→ What the exercise asks: Repeat every entry word for word, but leave the images out of your copy.

......

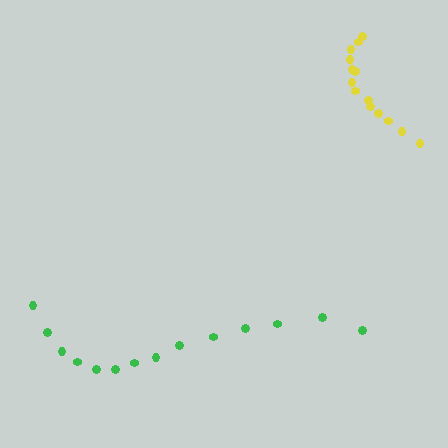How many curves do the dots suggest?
There are 2 distinct paths.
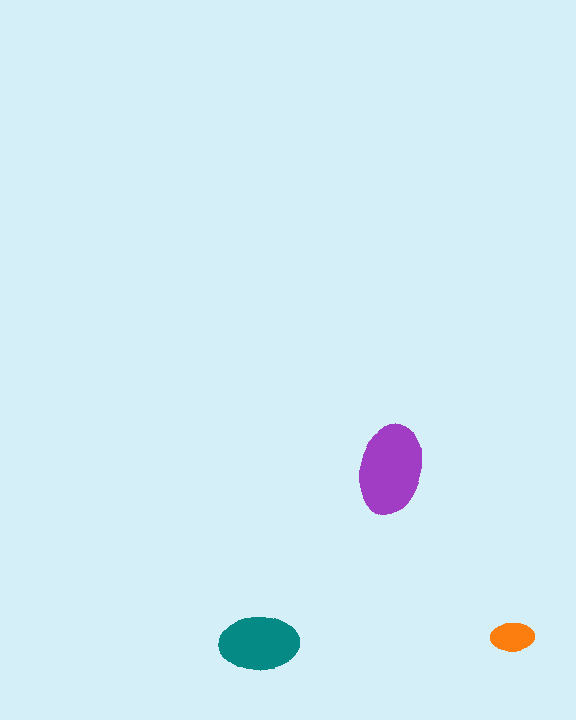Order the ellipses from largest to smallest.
the purple one, the teal one, the orange one.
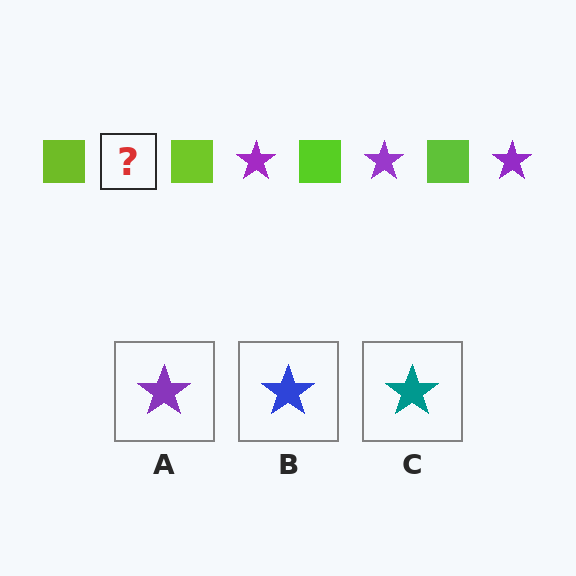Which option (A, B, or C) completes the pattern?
A.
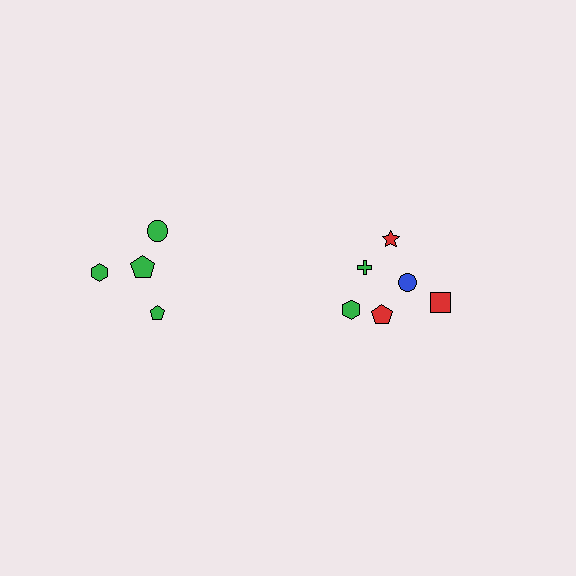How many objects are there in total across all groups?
There are 10 objects.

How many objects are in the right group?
There are 6 objects.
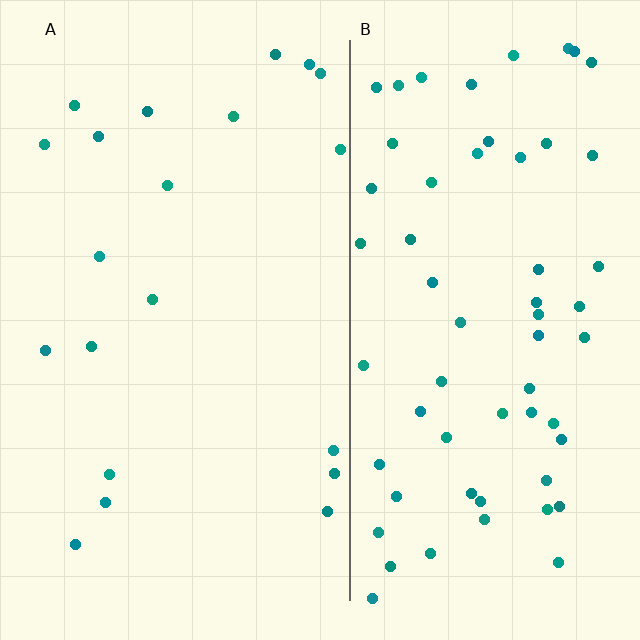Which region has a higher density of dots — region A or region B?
B (the right).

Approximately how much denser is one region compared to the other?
Approximately 3.0× — region B over region A.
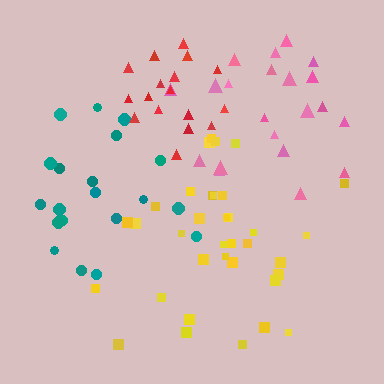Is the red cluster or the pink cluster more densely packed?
Red.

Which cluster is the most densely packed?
Red.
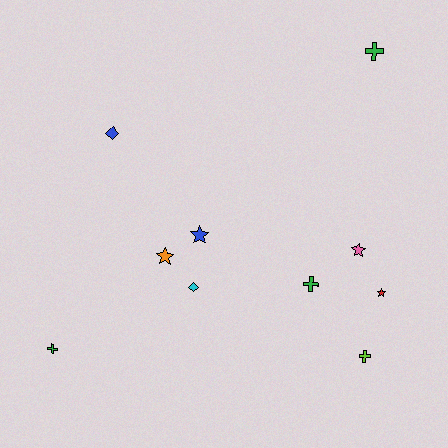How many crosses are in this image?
There are 4 crosses.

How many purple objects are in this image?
There are no purple objects.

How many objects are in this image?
There are 10 objects.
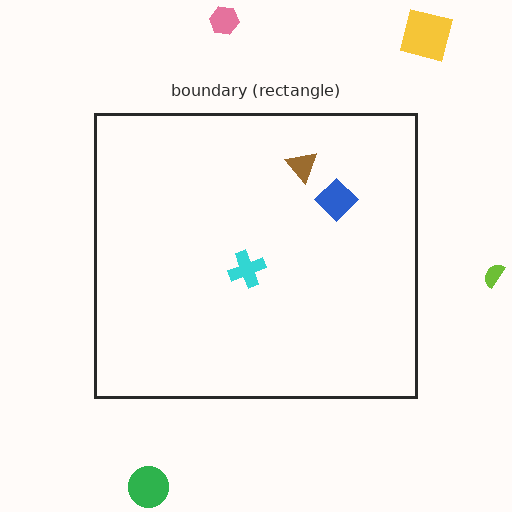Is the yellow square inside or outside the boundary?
Outside.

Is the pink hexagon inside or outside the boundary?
Outside.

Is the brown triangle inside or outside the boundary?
Inside.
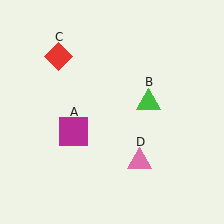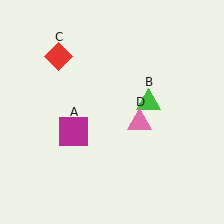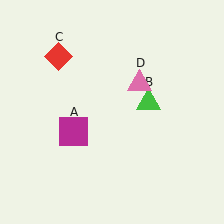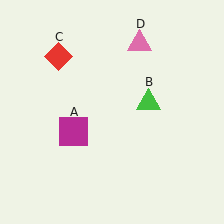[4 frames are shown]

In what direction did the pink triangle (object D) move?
The pink triangle (object D) moved up.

......

→ Solution to this problem:
How many curves do the dots suggest?
There are 2 distinct paths.
Order the ellipses from largest to smallest.
the purple one, the teal one, the orange one.
Which option (A, B, or C) completes the pattern?
A.
How many objects are there in total across all groups?
There are 10 objects.

How many objects are in the right group?
There are 6 objects.
Which region has a higher density of dots — region A or region B?
B (the right).

Approximately how much denser is one region compared to the other?
Approximately 3.0× — region B over region A.
Is the red cluster or the pink cluster more densely packed?
Red.

Which cluster is the most densely packed?
Red.
How many crosses are in this image?
There are 4 crosses.

How many purple objects are in this image?
There are no purple objects.

How many objects are in this image?
There are 10 objects.
Is the yellow square inside or outside the boundary?
Outside.

Is the pink hexagon inside or outside the boundary?
Outside.

Is the brown triangle inside or outside the boundary?
Inside.
[4 frames are shown]

In what direction did the pink triangle (object D) move?
The pink triangle (object D) moved up.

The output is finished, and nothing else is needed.